### Input material
# # # # # # #
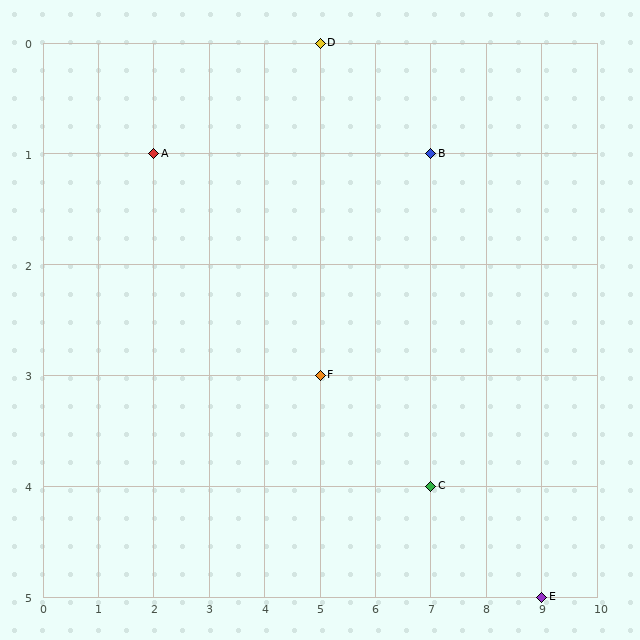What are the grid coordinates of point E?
Point E is at grid coordinates (9, 5).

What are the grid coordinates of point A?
Point A is at grid coordinates (2, 1).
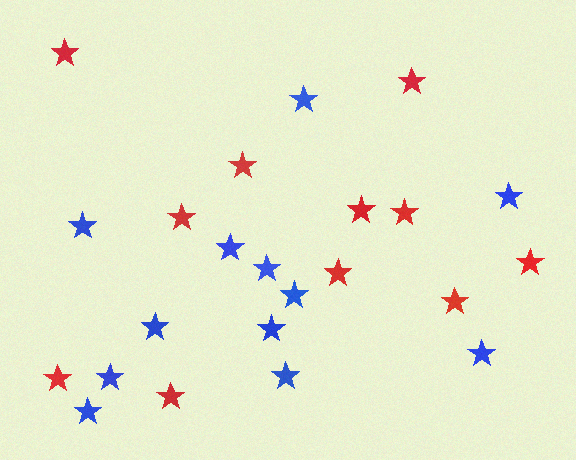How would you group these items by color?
There are 2 groups: one group of red stars (11) and one group of blue stars (12).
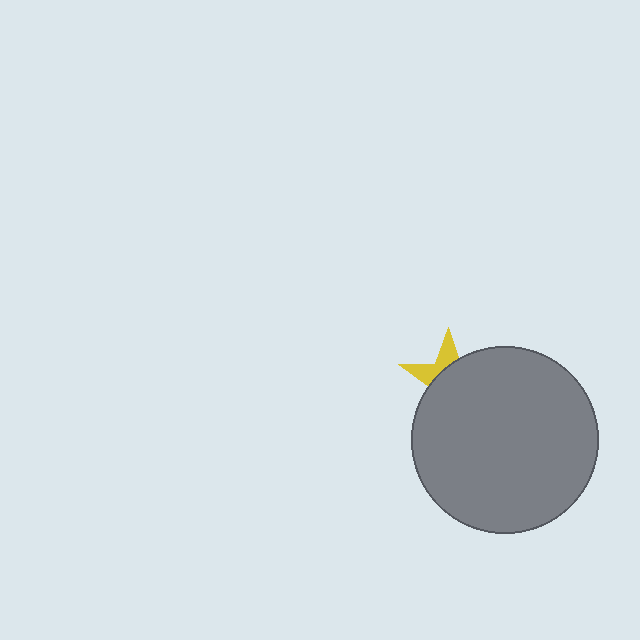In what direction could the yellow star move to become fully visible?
The yellow star could move toward the upper-left. That would shift it out from behind the gray circle entirely.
# # # # # # #
### Written task
Omit the pictures and write out exactly the lines from the one containing "How would you group these items by color?" through the last line of the material.

### Result
How would you group these items by color?
There are 2 groups: one group of red stars (11) and one group of blue stars (12).
In what direction could the yellow star move to become fully visible?
The yellow star could move toward the upper-left. That would shift it out from behind the gray circle entirely.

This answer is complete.